**SET TASK:** Without the pictures, output the records below word for word.

(Entries on basic geometric figures)
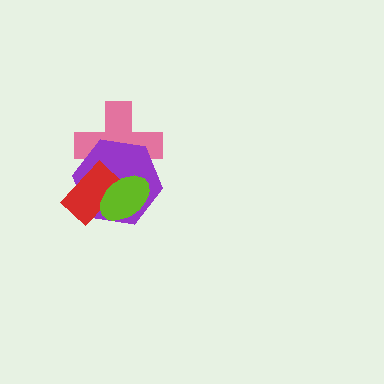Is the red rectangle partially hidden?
Yes, it is partially covered by another shape.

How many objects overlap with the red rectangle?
3 objects overlap with the red rectangle.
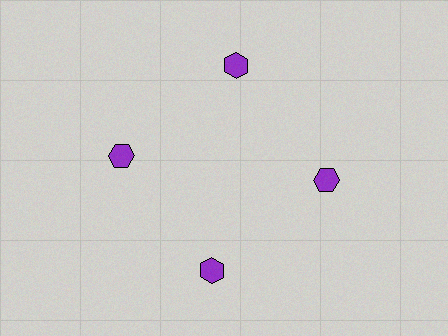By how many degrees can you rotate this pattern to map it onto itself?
The pattern maps onto itself every 90 degrees of rotation.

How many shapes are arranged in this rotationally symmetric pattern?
There are 4 shapes, arranged in 4 groups of 1.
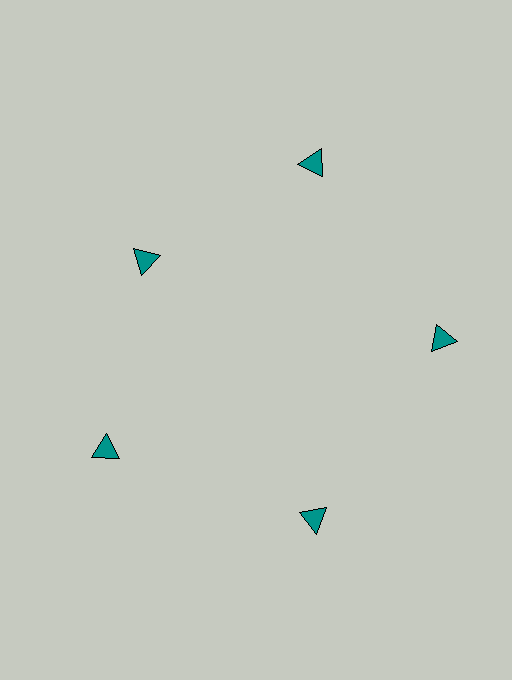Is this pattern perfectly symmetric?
No. The 5 teal triangles are arranged in a ring, but one element near the 10 o'clock position is pulled inward toward the center, breaking the 5-fold rotational symmetry.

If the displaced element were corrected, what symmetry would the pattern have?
It would have 5-fold rotational symmetry — the pattern would map onto itself every 72 degrees.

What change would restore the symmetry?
The symmetry would be restored by moving it outward, back onto the ring so that all 5 triangles sit at equal angles and equal distance from the center.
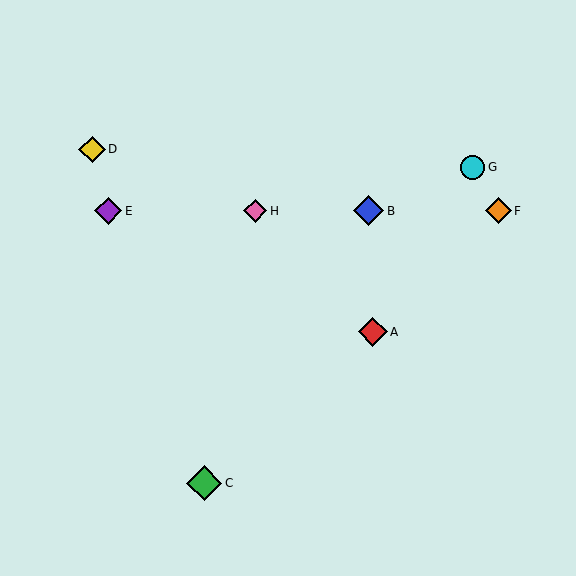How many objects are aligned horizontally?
4 objects (B, E, F, H) are aligned horizontally.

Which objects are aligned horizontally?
Objects B, E, F, H are aligned horizontally.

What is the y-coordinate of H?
Object H is at y≈211.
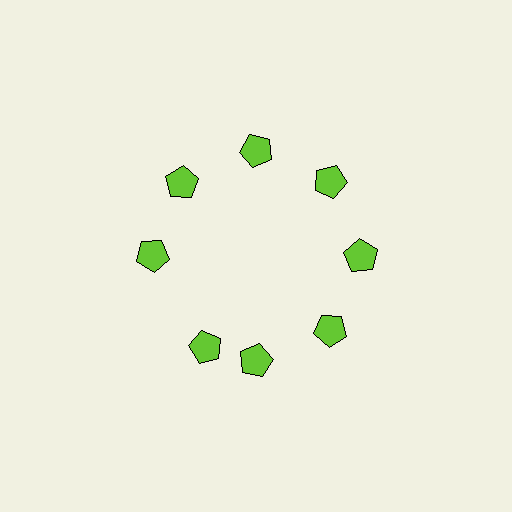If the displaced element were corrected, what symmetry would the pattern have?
It would have 8-fold rotational symmetry — the pattern would map onto itself every 45 degrees.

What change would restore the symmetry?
The symmetry would be restored by rotating it back into even spacing with its neighbors so that all 8 pentagons sit at equal angles and equal distance from the center.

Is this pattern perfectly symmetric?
No. The 8 lime pentagons are arranged in a ring, but one element near the 8 o'clock position is rotated out of alignment along the ring, breaking the 8-fold rotational symmetry.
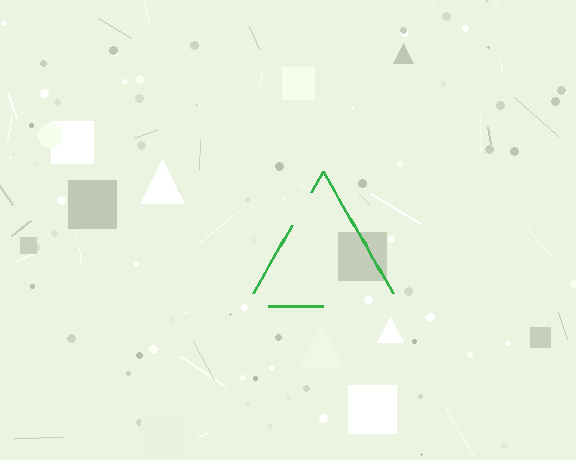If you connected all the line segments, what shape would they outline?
They would outline a triangle.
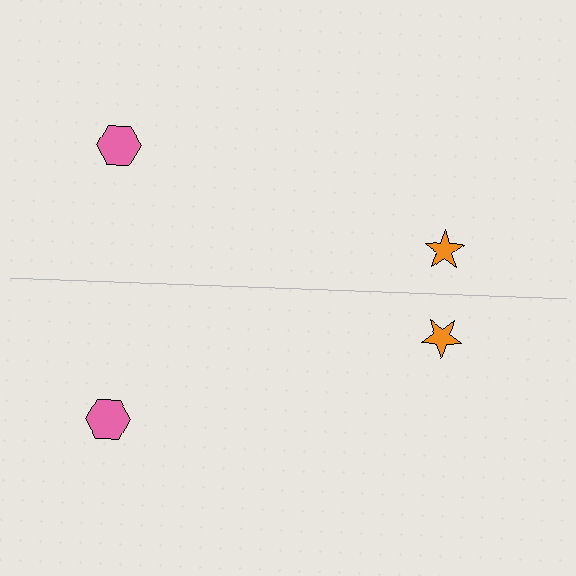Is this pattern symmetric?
Yes, this pattern has bilateral (reflection) symmetry.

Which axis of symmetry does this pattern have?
The pattern has a horizontal axis of symmetry running through the center of the image.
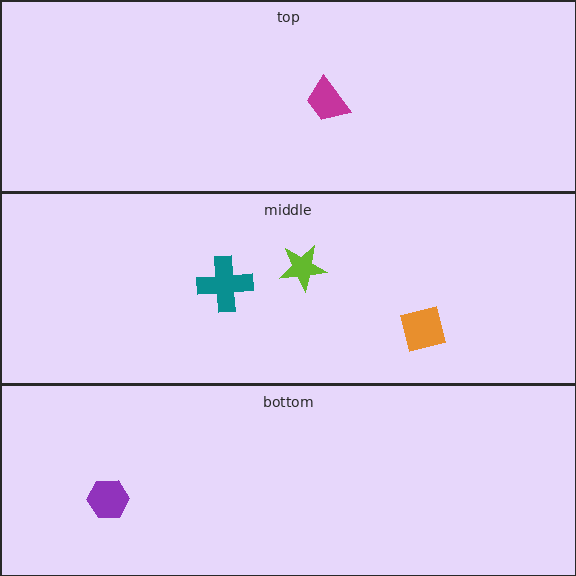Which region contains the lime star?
The middle region.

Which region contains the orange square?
The middle region.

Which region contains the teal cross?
The middle region.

**ANSWER TO THIS EXERCISE:**
Is the red rectangle partially hidden?
Yes, it is partially covered by another shape.

How many objects overlap with the red rectangle?
3 objects overlap with the red rectangle.
By how many degrees can you rotate this pattern to map it onto itself?
The pattern maps onto itself every 90 degrees of rotation.

How many shapes are arranged in this rotationally symmetric pattern?
There are 4 shapes, arranged in 4 groups of 1.
Is this pattern perfectly symmetric?
No. The 5 teal triangles are arranged in a ring, but one element near the 10 o'clock position is pulled inward toward the center, breaking the 5-fold rotational symmetry.

If the displaced element were corrected, what symmetry would the pattern have?
It would have 5-fold rotational symmetry — the pattern would map onto itself every 72 degrees.

What change would restore the symmetry?
The symmetry would be restored by moving it outward, back onto the ring so that all 5 triangles sit at equal angles and equal distance from the center.
How many objects are aligned horizontally?
4 objects (B, E, F, H) are aligned horizontally.

Which objects are aligned horizontally?
Objects B, E, F, H are aligned horizontally.

What is the y-coordinate of H?
Object H is at y≈211.
If the displaced element were corrected, what symmetry would the pattern have?
It would have 8-fold rotational symmetry — the pattern would map onto itself every 45 degrees.

What change would restore the symmetry?
The symmetry would be restored by rotating it back into even spacing with its neighbors so that all 8 pentagons sit at equal angles and equal distance from the center.

Is this pattern perfectly symmetric?
No. The 8 lime pentagons are arranged in a ring, but one element near the 8 o'clock position is rotated out of alignment along the ring, breaking the 8-fold rotational symmetry.
If you connected all the line segments, what shape would they outline?
They would outline a triangle.
Is this pattern symmetric?
Yes, this pattern has bilateral (reflection) symmetry.

Which axis of symmetry does this pattern have?
The pattern has a horizontal axis of symmetry running through the center of the image.
Which region contains the lime star?
The middle region.

Which region contains the orange square?
The middle region.

Which region contains the teal cross?
The middle region.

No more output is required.